EXERCISE AIM
Copy nothing but the lines below running from the line containing "Is the green triangle below the red square?" through the line containing "[4 frames are shown]", both end lines included.

━━━ INPUT RECORDS ━━━

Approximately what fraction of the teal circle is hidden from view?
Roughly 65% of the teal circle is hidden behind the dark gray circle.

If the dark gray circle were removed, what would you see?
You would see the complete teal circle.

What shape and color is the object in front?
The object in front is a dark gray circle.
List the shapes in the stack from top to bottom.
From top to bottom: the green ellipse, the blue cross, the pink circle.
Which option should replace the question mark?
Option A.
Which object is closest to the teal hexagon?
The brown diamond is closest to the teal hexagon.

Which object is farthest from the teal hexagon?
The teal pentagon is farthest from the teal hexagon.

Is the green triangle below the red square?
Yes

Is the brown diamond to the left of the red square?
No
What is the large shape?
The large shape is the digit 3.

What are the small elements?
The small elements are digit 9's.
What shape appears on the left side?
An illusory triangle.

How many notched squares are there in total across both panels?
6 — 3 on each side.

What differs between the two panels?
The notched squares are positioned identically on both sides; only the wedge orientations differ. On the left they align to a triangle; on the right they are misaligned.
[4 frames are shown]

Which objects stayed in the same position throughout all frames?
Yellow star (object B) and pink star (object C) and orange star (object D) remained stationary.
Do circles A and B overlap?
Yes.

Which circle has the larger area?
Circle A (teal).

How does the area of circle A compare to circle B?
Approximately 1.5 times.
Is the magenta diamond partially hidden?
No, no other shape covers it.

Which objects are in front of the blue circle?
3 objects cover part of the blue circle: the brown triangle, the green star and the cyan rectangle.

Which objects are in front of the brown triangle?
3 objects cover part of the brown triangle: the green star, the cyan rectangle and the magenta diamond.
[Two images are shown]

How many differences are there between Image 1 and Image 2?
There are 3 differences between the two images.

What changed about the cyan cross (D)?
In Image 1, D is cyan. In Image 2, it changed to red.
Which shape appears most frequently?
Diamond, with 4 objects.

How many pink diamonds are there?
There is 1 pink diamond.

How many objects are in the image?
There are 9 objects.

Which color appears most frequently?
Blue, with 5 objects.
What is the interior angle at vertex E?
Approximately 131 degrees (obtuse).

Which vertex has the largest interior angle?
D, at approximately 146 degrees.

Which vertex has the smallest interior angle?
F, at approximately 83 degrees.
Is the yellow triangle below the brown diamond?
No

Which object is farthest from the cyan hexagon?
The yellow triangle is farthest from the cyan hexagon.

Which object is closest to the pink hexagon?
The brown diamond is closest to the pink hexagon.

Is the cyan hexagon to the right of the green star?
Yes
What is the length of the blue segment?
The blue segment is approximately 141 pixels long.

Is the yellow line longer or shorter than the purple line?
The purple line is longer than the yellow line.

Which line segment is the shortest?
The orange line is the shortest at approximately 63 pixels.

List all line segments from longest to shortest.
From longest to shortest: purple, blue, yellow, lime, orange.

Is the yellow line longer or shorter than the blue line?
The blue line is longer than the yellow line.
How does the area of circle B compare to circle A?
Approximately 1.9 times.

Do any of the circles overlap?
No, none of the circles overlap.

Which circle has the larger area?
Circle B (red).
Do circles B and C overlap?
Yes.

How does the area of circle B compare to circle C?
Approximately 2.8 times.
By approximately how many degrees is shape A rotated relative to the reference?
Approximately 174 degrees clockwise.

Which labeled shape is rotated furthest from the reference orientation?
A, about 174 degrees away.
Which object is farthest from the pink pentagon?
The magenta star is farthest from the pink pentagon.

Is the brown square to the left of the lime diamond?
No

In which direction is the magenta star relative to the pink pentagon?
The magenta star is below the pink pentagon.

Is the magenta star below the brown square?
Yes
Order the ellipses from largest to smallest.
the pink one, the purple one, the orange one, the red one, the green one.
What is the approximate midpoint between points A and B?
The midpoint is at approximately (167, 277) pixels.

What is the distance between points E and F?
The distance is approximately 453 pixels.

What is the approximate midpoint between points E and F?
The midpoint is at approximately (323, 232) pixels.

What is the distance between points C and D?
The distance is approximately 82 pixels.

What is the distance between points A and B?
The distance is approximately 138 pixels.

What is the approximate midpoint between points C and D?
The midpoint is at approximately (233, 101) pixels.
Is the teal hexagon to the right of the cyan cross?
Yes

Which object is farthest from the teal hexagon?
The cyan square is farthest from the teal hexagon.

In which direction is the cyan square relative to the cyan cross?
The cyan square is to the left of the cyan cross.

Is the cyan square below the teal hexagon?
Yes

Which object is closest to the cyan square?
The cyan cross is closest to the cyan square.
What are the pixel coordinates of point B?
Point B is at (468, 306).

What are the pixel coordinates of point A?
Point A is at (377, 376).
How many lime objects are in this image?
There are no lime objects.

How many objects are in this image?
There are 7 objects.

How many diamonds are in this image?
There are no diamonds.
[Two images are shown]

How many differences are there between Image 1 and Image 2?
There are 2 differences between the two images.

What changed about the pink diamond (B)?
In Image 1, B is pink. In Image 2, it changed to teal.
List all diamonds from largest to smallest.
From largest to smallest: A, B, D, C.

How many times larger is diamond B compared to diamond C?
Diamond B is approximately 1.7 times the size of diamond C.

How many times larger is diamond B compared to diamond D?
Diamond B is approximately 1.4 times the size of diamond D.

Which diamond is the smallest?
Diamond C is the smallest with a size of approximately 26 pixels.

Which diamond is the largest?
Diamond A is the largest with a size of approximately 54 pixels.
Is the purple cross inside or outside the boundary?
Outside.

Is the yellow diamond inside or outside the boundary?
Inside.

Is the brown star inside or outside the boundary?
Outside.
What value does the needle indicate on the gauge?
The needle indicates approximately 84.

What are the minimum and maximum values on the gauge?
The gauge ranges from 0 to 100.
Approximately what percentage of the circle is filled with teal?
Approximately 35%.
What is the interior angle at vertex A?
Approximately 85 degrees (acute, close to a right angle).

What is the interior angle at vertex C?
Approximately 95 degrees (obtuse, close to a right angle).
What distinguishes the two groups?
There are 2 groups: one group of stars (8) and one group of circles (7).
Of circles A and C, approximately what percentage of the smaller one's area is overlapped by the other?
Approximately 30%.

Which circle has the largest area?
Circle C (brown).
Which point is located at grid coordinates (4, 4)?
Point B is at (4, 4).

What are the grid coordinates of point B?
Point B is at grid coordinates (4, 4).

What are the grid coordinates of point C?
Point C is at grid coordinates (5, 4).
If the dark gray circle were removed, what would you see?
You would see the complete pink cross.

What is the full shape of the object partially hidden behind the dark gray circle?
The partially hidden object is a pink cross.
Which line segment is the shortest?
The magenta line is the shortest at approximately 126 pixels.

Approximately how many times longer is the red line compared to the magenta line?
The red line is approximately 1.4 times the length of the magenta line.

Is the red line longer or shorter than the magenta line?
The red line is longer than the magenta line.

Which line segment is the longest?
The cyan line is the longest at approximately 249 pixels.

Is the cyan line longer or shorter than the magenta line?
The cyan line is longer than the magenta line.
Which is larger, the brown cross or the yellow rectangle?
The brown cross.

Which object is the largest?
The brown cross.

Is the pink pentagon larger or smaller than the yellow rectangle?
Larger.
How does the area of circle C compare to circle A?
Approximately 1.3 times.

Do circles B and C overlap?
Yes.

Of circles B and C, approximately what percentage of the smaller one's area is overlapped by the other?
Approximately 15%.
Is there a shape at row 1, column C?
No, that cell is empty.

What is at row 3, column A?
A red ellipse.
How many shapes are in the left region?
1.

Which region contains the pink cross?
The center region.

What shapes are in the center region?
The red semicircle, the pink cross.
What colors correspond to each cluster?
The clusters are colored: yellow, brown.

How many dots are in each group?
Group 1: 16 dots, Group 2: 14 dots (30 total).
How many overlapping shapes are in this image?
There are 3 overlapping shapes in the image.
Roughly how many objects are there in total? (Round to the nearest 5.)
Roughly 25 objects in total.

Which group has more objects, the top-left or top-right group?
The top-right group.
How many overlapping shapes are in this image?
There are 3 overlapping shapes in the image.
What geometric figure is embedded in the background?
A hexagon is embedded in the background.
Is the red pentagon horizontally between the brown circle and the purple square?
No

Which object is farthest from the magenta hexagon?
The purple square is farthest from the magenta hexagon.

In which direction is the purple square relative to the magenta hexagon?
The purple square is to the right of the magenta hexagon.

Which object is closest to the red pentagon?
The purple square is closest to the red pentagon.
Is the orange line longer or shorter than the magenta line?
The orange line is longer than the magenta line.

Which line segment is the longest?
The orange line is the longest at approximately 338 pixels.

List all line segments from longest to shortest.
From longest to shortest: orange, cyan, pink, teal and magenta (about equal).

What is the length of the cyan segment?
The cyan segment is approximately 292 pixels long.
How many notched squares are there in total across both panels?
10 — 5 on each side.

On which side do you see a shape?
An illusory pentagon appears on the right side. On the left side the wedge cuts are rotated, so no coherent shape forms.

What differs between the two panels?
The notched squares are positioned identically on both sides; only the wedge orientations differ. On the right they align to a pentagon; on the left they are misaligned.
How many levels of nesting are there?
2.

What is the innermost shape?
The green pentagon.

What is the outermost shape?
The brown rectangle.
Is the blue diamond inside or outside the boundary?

━━━

FULL RESPONSE
Is the green triangle below the red square?
Yes

Is the brown diamond to the left of the red square?
No
What is the large shape?
The large shape is the digit 3.

What are the small elements?
The small elements are digit 9's.
What shape appears on the left side?
An illusory triangle.

How many notched squares are there in total across both panels?
6 — 3 on each side.

What differs between the two panels?
The notched squares are positioned identically on both sides; only the wedge orientations differ. On the left they align to a triangle; on the right they are misaligned.
[4 frames are shown]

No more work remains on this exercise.